### Exercise
Start at the line that contains "Which two points are closest to each other?", stop at the line that contains "Which is larger, the blue", and repeat every line in that span, those two included, with no pictures.

### Dataset extract
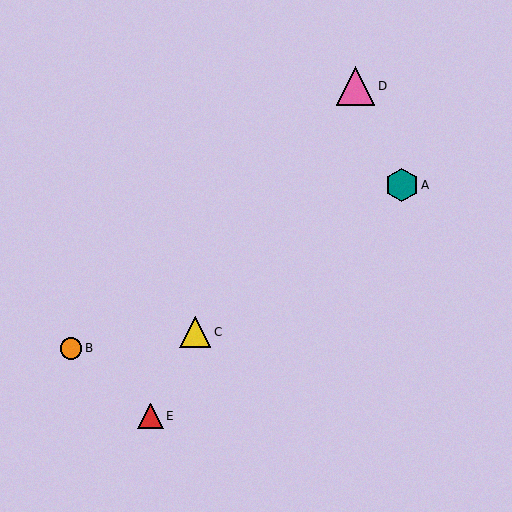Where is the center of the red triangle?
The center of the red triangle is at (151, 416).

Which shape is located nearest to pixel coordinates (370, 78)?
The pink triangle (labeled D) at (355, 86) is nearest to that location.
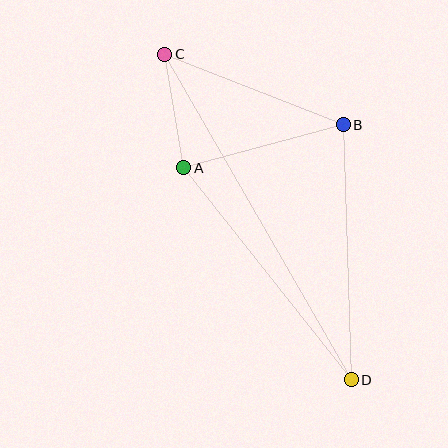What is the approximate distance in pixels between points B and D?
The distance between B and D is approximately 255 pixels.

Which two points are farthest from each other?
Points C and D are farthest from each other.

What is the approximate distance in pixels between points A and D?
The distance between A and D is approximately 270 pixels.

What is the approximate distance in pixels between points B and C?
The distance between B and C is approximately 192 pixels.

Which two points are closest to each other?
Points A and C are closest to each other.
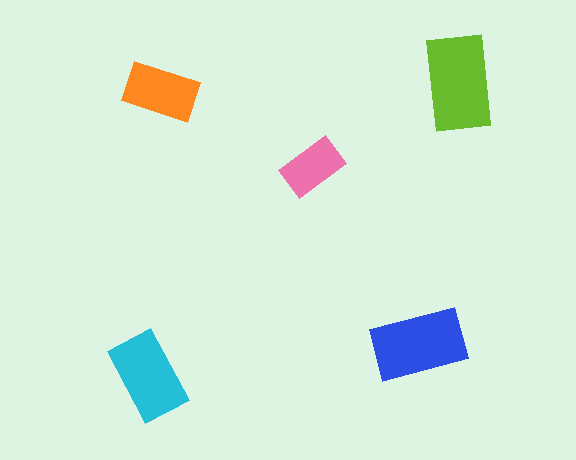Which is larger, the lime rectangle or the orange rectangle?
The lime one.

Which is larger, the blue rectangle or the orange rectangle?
--
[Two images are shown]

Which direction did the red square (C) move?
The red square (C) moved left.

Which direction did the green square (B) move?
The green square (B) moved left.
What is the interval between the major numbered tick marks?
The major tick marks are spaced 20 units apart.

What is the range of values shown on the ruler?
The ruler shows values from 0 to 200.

### Answer
Which two points are closest to each other?
Points A and C are closest to each other.
Which is larger, the lime rectangle or the orange rectangle?
The lime one.

Which is larger, the blue rectangle or the orange rectangle?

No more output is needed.